> **Data section**:
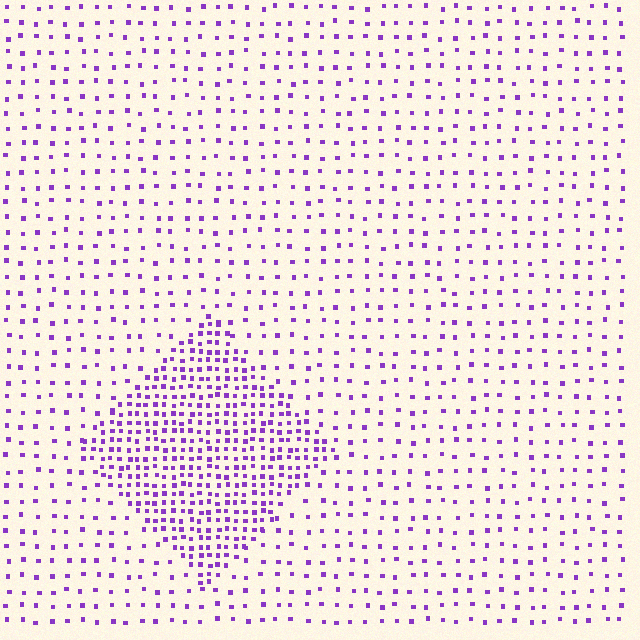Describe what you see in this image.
The image contains small purple elements arranged at two different densities. A diamond-shaped region is visible where the elements are more densely packed than the surrounding area.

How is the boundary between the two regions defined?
The boundary is defined by a change in element density (approximately 2.8x ratio). All elements are the same color, size, and shape.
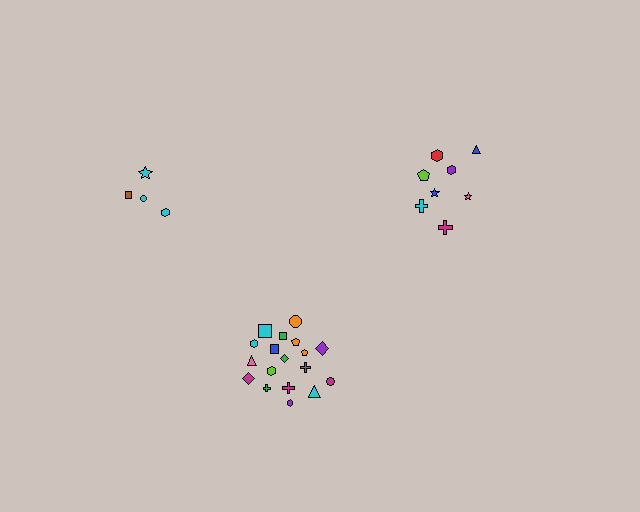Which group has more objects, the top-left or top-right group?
The top-right group.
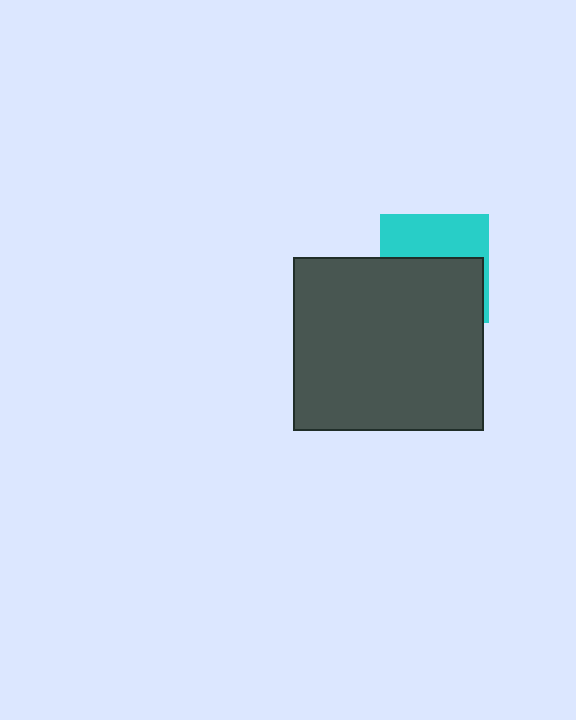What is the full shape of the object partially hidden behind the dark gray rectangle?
The partially hidden object is a cyan square.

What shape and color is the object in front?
The object in front is a dark gray rectangle.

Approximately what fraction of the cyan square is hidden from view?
Roughly 57% of the cyan square is hidden behind the dark gray rectangle.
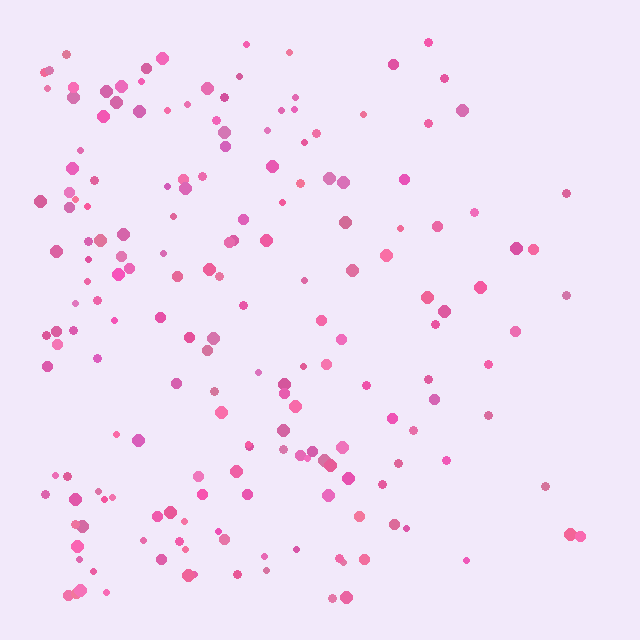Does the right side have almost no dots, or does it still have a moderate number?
Still a moderate number, just noticeably fewer than the left.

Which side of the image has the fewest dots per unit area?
The right.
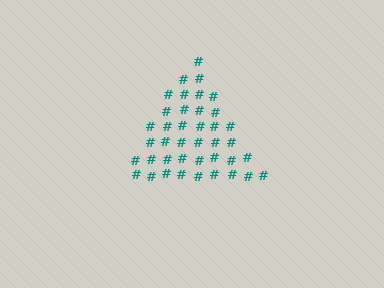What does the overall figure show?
The overall figure shows a triangle.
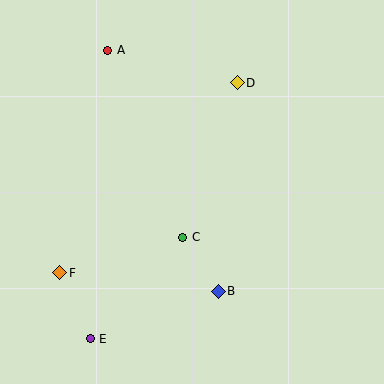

> **What you should do**:
Nothing but the lines from the one holding "Approximately what fraction" to the end of the entries above should be echoed, exactly and with both ends included; omit the pictures.

> **Reply**:
Approximately what fraction of the cyan square is hidden from view?
Roughly 57% of the cyan square is hidden behind the dark gray rectangle.
Does the right side have almost no dots, or does it still have a moderate number?
Still a moderate number, just noticeably fewer than the left.

Which side of the image has the fewest dots per unit area?
The right.
What does the overall figure show?
The overall figure shows a triangle.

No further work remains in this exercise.